LISTED RECORDS Start Marker
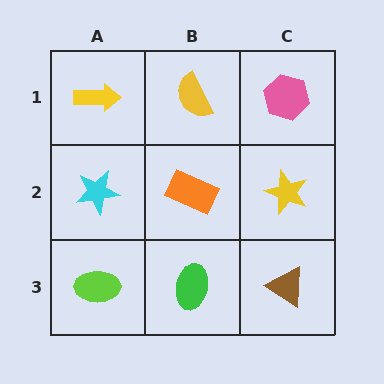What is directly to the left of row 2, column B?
A cyan star.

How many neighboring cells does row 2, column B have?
4.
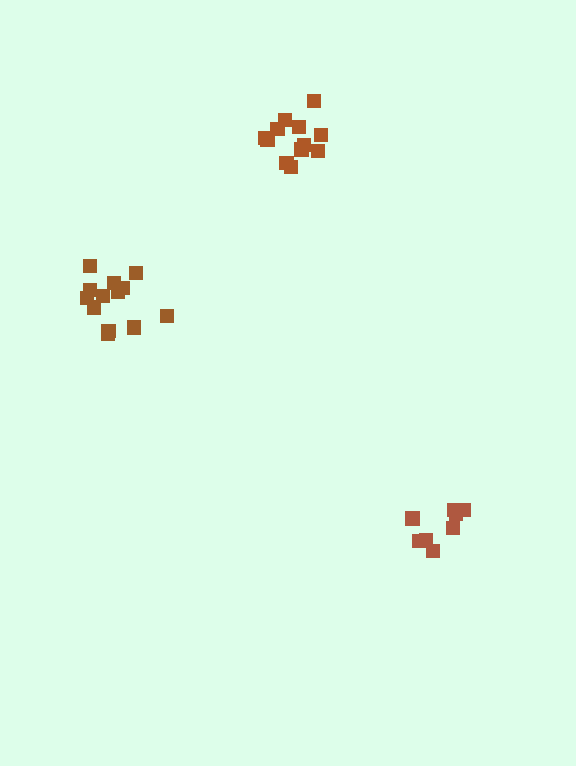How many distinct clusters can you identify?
There are 3 distinct clusters.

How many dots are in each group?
Group 1: 13 dots, Group 2: 8 dots, Group 3: 12 dots (33 total).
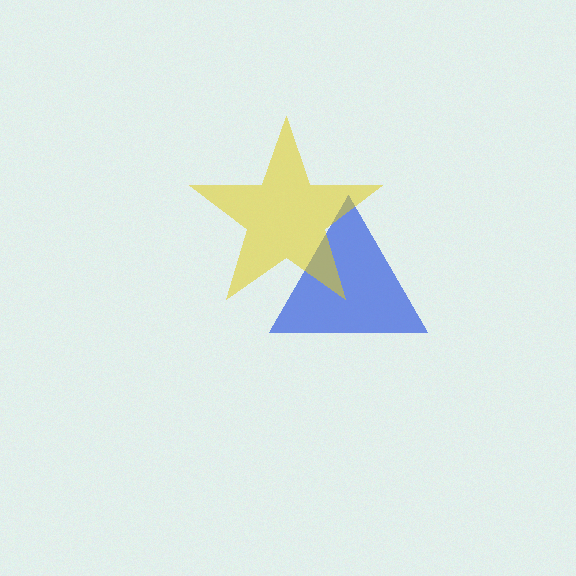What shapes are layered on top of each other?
The layered shapes are: a blue triangle, a yellow star.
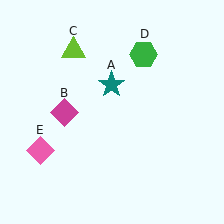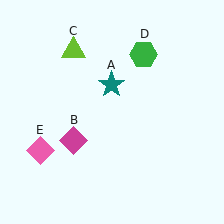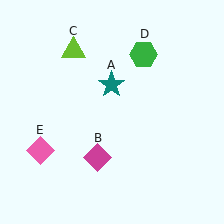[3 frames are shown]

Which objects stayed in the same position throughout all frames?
Teal star (object A) and lime triangle (object C) and green hexagon (object D) and pink diamond (object E) remained stationary.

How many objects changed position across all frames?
1 object changed position: magenta diamond (object B).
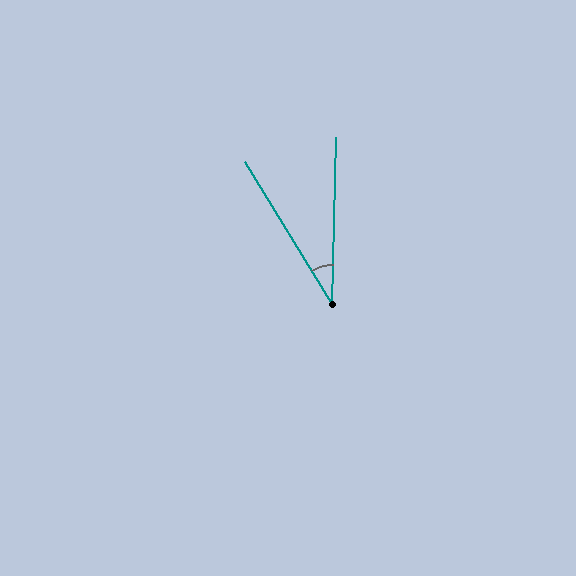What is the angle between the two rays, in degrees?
Approximately 33 degrees.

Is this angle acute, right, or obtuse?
It is acute.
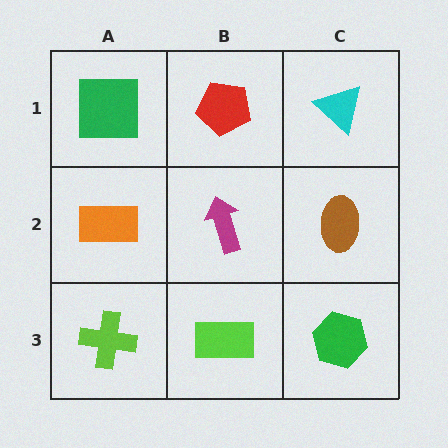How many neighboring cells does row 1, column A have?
2.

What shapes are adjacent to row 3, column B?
A magenta arrow (row 2, column B), a lime cross (row 3, column A), a green hexagon (row 3, column C).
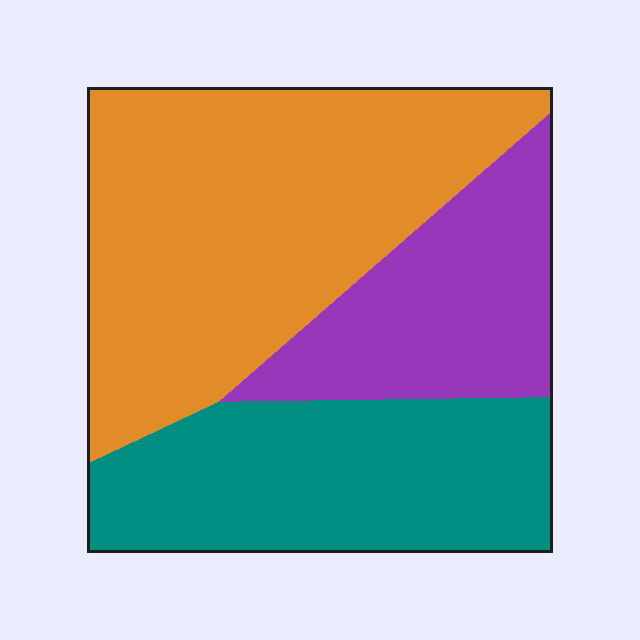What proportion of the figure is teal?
Teal takes up between a sixth and a third of the figure.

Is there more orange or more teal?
LISTED RECORDS End Marker
WHAT THIS TASK INVOLVES. Restate word for word the lines from the one containing "What is the" through the end of the material above, both included, and nothing besides; drop the pictures.

SOLUTION TO THIS TASK.
What is the angle between the two rays, in degrees?
Approximately 33 degrees.

Is this angle acute, right, or obtuse?
It is acute.
How many neighboring cells does row 1, column A have?
2.

What shapes are adjacent to row 3, column B?
A magenta arrow (row 2, column B), a lime cross (row 3, column A), a green hexagon (row 3, column C).
What proportion of the figure is teal?
Teal takes up between a sixth and a third of the figure.

Is there more orange or more teal?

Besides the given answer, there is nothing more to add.